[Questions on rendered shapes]
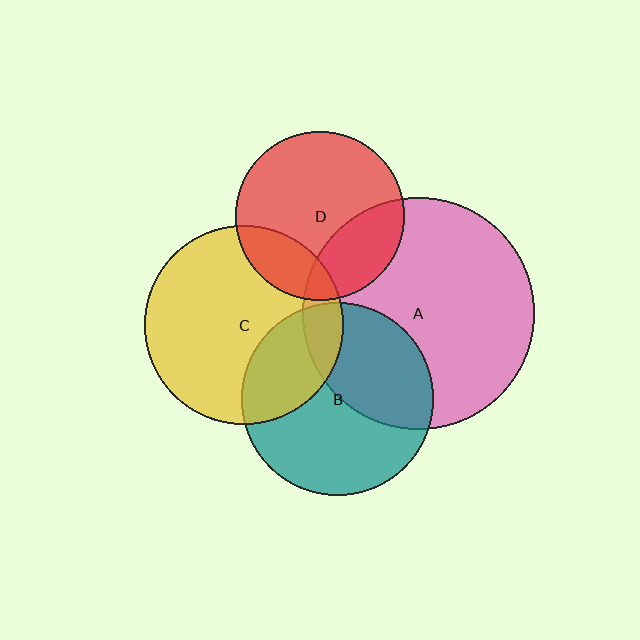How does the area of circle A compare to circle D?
Approximately 1.9 times.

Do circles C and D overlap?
Yes.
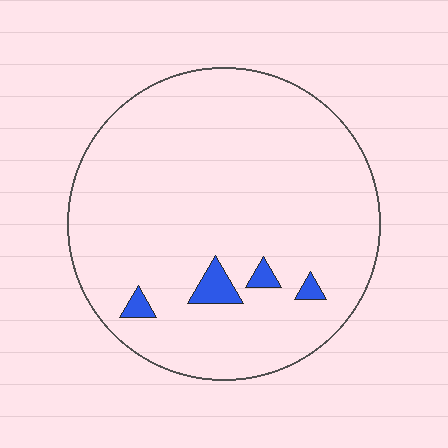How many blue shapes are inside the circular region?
4.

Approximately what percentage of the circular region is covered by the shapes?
Approximately 5%.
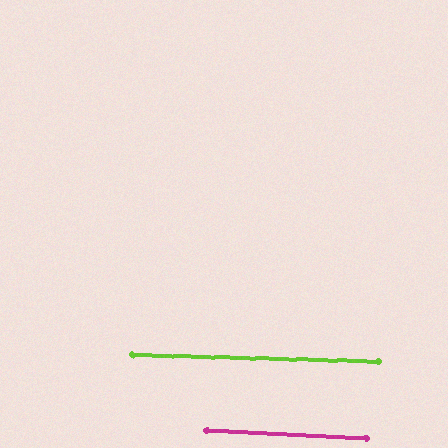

GIVEN TASK
Quote every line of the records above exactly; no picture is to be copied.

TASK ANSWER
How does the area of circle A compare to circle D?
Approximately 1.9 times.

Do circles C and D overlap?
Yes.
How many blue shapes are inside the circular region?
4.

Approximately what percentage of the circular region is covered by the shapes?
Approximately 5%.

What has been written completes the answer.